## start

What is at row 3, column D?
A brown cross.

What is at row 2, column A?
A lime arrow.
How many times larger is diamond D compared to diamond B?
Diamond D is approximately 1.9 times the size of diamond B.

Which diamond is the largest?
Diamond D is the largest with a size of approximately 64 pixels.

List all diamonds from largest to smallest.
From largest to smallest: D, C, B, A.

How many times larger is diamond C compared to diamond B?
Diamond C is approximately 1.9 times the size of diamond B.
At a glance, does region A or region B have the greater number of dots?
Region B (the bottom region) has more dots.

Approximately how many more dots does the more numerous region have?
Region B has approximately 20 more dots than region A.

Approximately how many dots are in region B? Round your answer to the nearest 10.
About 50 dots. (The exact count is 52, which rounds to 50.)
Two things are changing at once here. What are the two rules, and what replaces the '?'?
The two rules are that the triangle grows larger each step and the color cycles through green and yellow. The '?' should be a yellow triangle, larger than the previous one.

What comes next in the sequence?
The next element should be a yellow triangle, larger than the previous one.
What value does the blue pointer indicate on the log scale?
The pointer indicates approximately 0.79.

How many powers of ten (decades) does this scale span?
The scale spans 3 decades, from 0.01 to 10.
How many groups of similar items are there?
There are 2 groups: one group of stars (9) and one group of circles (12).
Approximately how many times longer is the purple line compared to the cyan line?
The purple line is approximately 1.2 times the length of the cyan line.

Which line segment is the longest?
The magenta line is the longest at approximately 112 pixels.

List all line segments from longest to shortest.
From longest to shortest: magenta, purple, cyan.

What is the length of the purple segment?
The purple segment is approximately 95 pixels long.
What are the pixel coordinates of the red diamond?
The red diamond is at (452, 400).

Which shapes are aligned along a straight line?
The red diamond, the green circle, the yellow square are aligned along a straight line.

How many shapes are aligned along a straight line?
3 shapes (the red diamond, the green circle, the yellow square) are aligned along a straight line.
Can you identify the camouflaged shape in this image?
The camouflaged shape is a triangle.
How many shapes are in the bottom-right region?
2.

## end

What is expected:
Repeat every record, exactly as written.

Response to this exercise:
What is at row 3, column D?
A brown cross.

What is at row 2, column A?
A lime arrow.
How many times larger is diamond D compared to diamond B?
Diamond D is approximately 1.9 times the size of diamond B.

Which diamond is the largest?
Diamond D is the largest with a size of approximately 64 pixels.

List all diamonds from largest to smallest.
From largest to smallest: D, C, B, A.

How many times larger is diamond C compared to diamond B?
Diamond C is approximately 1.9 times the size of diamond B.
At a glance, does region A or region B have the greater number of dots?
Region B (the bottom region) has more dots.

Approximately how many more dots does the more numerous region have?
Region B has approximately 20 more dots than region A.

Approximately how many dots are in region B? Round your answer to the nearest 10.
About 50 dots. (The exact count is 52, which rounds to 50.)
Two things are changing at once here. What are the two rules, and what replaces the '?'?
The two rules are that the triangle grows larger each step and the color cycles through green and yellow. The '?' should be a yellow triangle, larger than the previous one.

What comes next in the sequence?
The next element should be a yellow triangle, larger than the previous one.
What value does the blue pointer indicate on the log scale?
The pointer indicates approximately 0.79.

How many powers of ten (decades) does this scale span?
The scale spans 3 decades, from 0.01 to 10.
How many groups of similar items are there?
There are 2 groups: one group of stars (9) and one group of circles (12).
Approximately how many times longer is the purple line compared to the cyan line?
The purple line is approximately 1.2 times the length of the cyan line.

Which line segment is the longest?
The magenta line is the longest at approximately 112 pixels.

List all line segments from longest to shortest.
From longest to shortest: magenta, purple, cyan.

What is the length of the purple segment?
The purple segment is approximately 95 pixels long.
What are the pixel coordinates of the red diamond?
The red diamond is at (452, 400).

Which shapes are aligned along a straight line?
The red diamond, the green circle, the yellow square are aligned along a straight line.

How many shapes are aligned along a straight line?
3 shapes (the red diamond, the green circle, the yellow square) are aligned along a straight line.
Can you identify the camouflaged shape in this image?
The camouflaged shape is a triangle.
How many shapes are in the bottom-right region?
2.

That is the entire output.